What is expected
Give again, word for word, only the lines from the one containing "Is the cyan" through the final line.

Material provided

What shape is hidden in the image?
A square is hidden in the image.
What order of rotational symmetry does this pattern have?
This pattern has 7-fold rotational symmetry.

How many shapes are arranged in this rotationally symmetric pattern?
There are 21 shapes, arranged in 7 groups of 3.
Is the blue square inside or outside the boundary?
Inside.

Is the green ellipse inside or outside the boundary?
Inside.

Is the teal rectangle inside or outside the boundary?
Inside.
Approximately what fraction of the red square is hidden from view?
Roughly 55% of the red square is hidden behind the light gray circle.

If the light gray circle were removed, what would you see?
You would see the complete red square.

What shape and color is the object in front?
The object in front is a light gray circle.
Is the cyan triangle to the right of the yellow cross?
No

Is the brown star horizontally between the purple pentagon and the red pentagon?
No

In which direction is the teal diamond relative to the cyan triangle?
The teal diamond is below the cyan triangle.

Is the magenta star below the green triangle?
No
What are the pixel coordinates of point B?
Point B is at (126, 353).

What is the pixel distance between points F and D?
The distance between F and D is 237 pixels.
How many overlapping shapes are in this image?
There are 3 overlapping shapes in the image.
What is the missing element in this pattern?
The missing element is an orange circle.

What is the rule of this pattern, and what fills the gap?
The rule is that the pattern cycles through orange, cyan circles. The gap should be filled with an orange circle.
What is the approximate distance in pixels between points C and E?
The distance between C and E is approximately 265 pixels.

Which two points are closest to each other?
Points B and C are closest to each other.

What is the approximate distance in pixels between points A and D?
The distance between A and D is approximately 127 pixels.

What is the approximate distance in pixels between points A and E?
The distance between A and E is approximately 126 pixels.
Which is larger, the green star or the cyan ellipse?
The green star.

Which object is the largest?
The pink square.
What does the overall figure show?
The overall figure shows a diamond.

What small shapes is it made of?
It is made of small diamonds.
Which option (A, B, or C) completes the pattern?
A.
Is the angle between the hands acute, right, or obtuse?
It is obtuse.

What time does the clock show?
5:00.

Worked answer
Is the cyan triangle to the right of the yellow cross?
No

Is the brown star horizontally between the purple pentagon and the red pentagon?
No

In which direction is the teal diamond relative to the cyan triangle?
The teal diamond is below the cyan triangle.

Is the magenta star below the green triangle?
No
What are the pixel coordinates of point B?
Point B is at (126, 353).

What is the pixel distance between points F and D?
The distance between F and D is 237 pixels.
How many overlapping shapes are in this image?
There are 3 overlapping shapes in the image.
What is the missing element in this pattern?
The missing element is an orange circle.

What is the rule of this pattern, and what fills the gap?
The rule is that the pattern cycles through orange, cyan circles. The gap should be filled with an orange circle.
What is the approximate distance in pixels between points C and E?
The distance between C and E is approximately 265 pixels.

Which two points are closest to each other?
Points B and C are closest to each other.

What is the approximate distance in pixels between points A and D?
The distance between A and D is approximately 127 pixels.

What is the approximate distance in pixels between points A and E?
The distance between A and E is approximately 126 pixels.
Which is larger, the green star or the cyan ellipse?
The green star.

Which object is the largest?
The pink square.
What does the overall figure show?
The overall figure shows a diamond.

What small shapes is it made of?
It is made of small diamonds.
Which option (A, B, or C) completes the pattern?
A.
Is the angle between the hands acute, right, or obtuse?
It is obtuse.

What time does the clock show?
5:00.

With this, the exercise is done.